- [EXERCISE DIRECTIONS] The line containing "Is the blue" marks the start; return it and every line after it in the listing below, exactly, through the last.

+++ RECORDED DATA +++

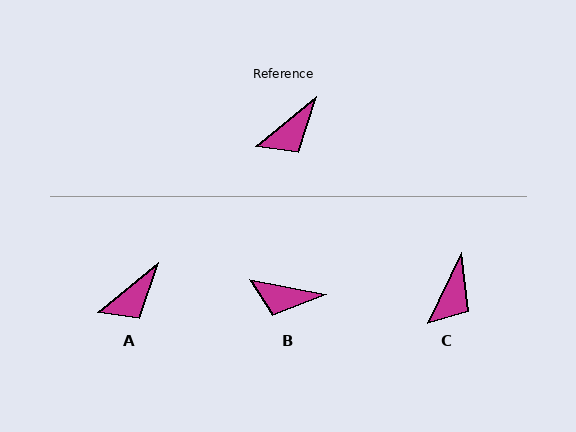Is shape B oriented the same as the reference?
No, it is off by about 50 degrees.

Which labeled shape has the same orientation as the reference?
A.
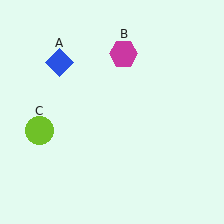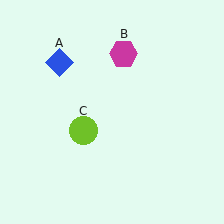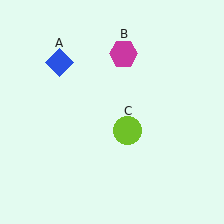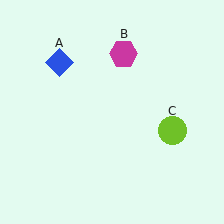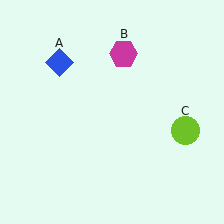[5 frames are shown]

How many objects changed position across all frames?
1 object changed position: lime circle (object C).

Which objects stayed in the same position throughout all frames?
Blue diamond (object A) and magenta hexagon (object B) remained stationary.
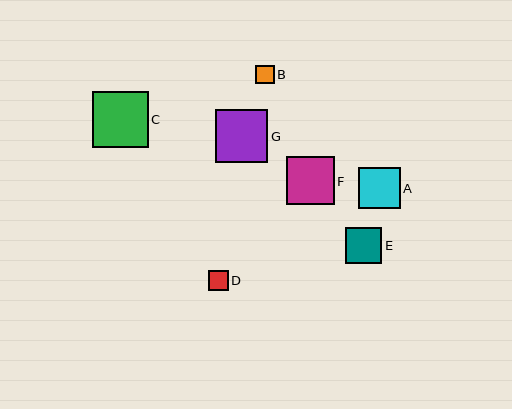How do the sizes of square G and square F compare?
Square G and square F are approximately the same size.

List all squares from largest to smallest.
From largest to smallest: C, G, F, A, E, D, B.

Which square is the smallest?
Square B is the smallest with a size of approximately 19 pixels.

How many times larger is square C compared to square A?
Square C is approximately 1.3 times the size of square A.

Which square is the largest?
Square C is the largest with a size of approximately 56 pixels.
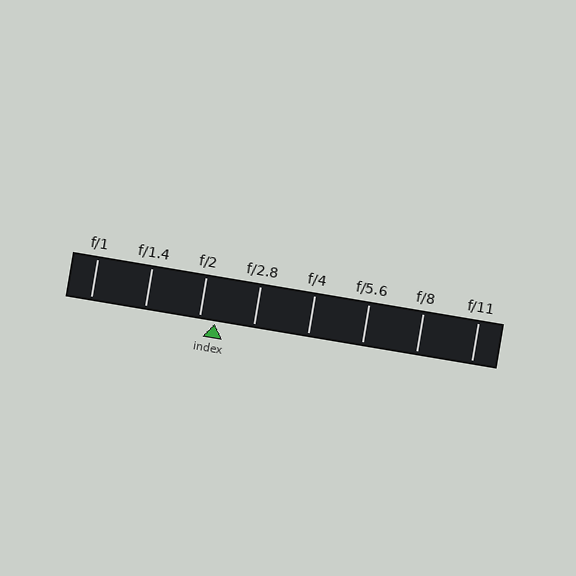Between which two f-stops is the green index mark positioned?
The index mark is between f/2 and f/2.8.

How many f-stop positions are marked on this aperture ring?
There are 8 f-stop positions marked.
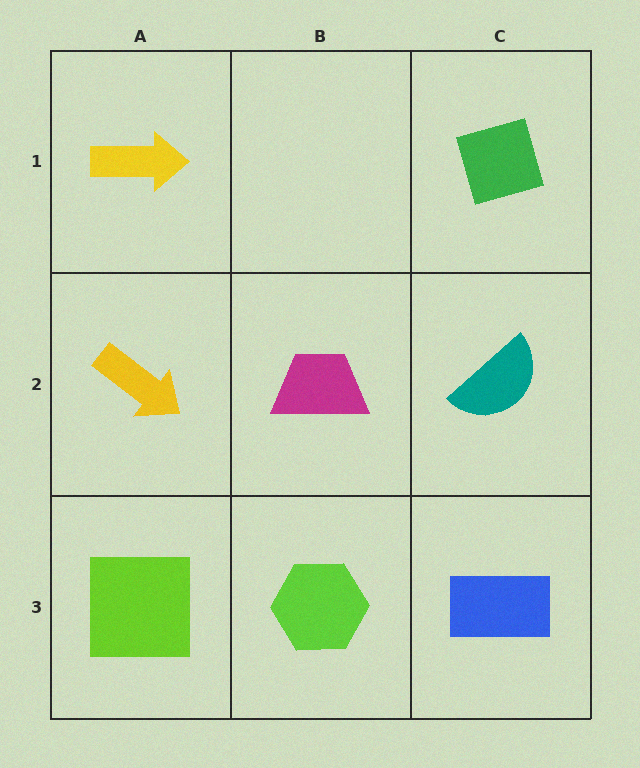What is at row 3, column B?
A lime hexagon.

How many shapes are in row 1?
2 shapes.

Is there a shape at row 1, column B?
No, that cell is empty.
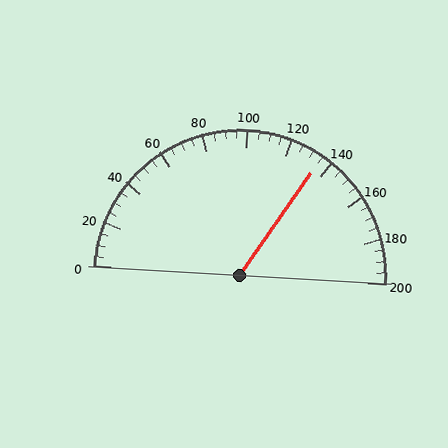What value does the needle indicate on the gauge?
The needle indicates approximately 135.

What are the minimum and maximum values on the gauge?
The gauge ranges from 0 to 200.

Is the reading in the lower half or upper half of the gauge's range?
The reading is in the upper half of the range (0 to 200).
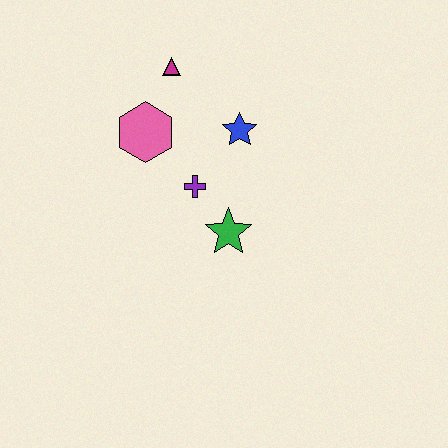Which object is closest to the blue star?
The purple cross is closest to the blue star.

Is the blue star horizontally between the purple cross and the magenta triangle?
No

+++

- [SOLUTION FOR THIS PROBLEM]
Is the blue star horizontally between the purple cross and the magenta triangle?
No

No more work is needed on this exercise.